#### What you should do:
Collect all the lines that mention the word "shown".

[Geometric perception data]
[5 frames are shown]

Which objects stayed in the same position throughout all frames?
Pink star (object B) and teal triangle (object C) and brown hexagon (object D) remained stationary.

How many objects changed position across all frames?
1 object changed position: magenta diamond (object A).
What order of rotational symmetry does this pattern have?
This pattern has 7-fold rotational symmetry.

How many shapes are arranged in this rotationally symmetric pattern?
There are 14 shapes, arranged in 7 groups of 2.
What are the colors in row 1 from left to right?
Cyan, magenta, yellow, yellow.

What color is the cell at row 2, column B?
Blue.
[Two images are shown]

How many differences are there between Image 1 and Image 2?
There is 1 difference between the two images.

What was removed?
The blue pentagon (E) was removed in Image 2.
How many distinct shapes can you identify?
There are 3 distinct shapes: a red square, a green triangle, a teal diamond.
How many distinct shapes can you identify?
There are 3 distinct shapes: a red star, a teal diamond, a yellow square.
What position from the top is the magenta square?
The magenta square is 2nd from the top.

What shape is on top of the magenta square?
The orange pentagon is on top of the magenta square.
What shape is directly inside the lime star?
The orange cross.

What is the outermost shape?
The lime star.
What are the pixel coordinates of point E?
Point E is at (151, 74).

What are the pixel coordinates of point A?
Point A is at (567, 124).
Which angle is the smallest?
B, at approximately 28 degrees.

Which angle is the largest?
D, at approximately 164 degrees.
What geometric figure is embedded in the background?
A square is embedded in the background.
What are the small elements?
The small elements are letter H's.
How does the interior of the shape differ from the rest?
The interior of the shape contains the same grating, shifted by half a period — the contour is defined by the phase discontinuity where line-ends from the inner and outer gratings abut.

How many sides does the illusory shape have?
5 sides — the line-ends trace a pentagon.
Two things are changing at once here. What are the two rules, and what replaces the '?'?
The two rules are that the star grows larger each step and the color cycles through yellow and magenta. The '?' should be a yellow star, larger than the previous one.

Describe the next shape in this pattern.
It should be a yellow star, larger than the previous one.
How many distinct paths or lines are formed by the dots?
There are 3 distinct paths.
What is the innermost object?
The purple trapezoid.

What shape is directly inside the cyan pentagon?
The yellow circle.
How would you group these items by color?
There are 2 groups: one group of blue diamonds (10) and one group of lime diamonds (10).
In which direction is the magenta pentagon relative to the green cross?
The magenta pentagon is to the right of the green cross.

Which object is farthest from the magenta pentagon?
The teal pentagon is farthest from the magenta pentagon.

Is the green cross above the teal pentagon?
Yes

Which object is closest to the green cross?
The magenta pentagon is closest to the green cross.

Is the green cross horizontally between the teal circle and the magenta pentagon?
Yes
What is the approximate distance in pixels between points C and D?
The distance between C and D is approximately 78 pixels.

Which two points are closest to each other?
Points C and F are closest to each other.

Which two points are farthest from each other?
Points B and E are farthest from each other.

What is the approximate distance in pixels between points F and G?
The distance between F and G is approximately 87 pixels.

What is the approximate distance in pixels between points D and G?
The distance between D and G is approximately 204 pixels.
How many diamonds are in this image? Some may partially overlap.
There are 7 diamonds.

#### Correct output:
[5 frames are shown]
[Two images are shown]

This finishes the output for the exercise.